* _A block of data_
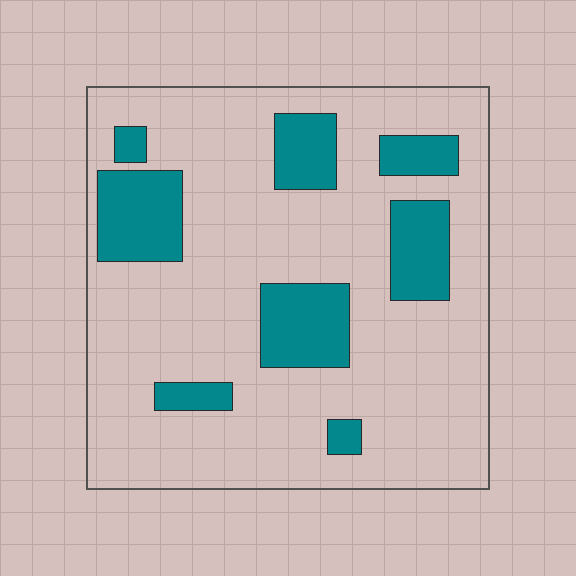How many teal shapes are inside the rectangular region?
8.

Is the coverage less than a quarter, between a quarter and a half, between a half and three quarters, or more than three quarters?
Less than a quarter.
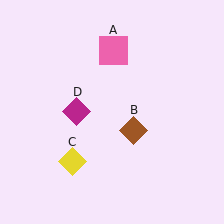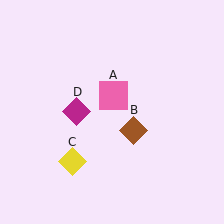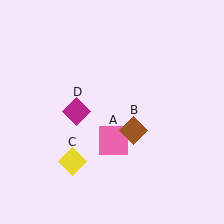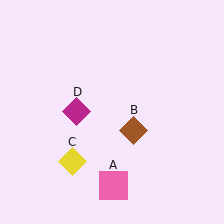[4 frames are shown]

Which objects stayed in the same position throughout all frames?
Brown diamond (object B) and yellow diamond (object C) and magenta diamond (object D) remained stationary.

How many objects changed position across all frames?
1 object changed position: pink square (object A).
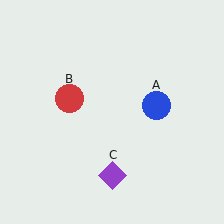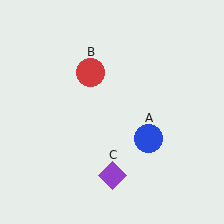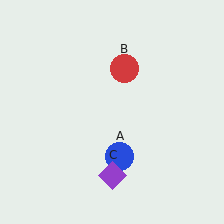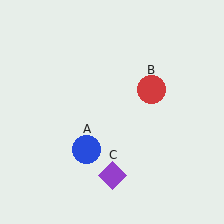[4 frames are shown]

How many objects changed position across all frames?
2 objects changed position: blue circle (object A), red circle (object B).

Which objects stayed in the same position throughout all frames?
Purple diamond (object C) remained stationary.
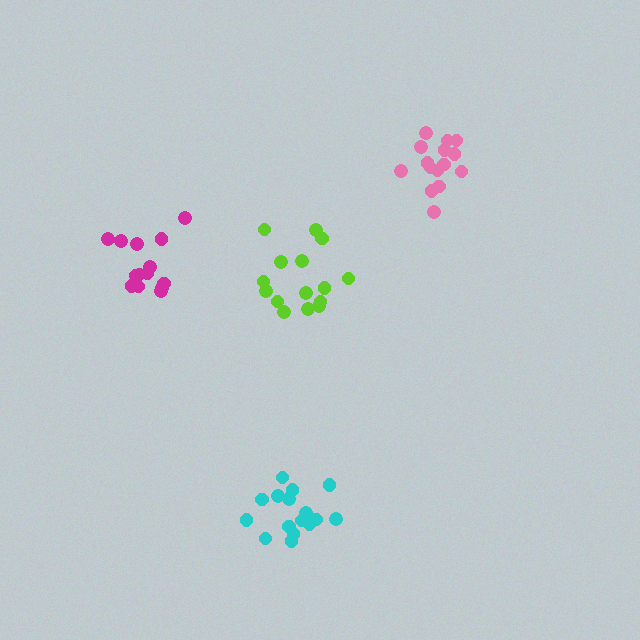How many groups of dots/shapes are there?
There are 4 groups.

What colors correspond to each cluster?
The clusters are colored: lime, magenta, cyan, pink.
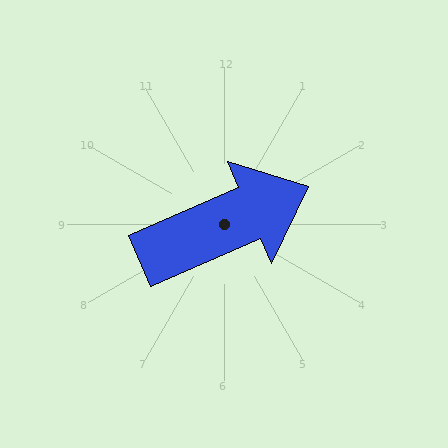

* _Requirements_
Pictures in the records must not appear in the copy; transcribe everything else precisely.

* _Reply to the exercise_
How many teal shapes are inside the rectangular region?
8.

Is the coverage less than a quarter, between a quarter and a half, between a half and three quarters, or more than three quarters?
Less than a quarter.
[4 frames are shown]

Which objects stayed in the same position throughout all frames?
Brown diamond (object B) and yellow diamond (object C) and magenta diamond (object D) remained stationary.

How many objects changed position across all frames?
1 object changed position: pink square (object A).
[4 frames are shown]

How many objects changed position across all frames?
2 objects changed position: blue circle (object A), red circle (object B).

Which objects stayed in the same position throughout all frames?
Purple diamond (object C) remained stationary.
How many groups of dots/shapes are there?
There are 4 groups.

What colors correspond to each cluster?
The clusters are colored: lime, magenta, cyan, pink.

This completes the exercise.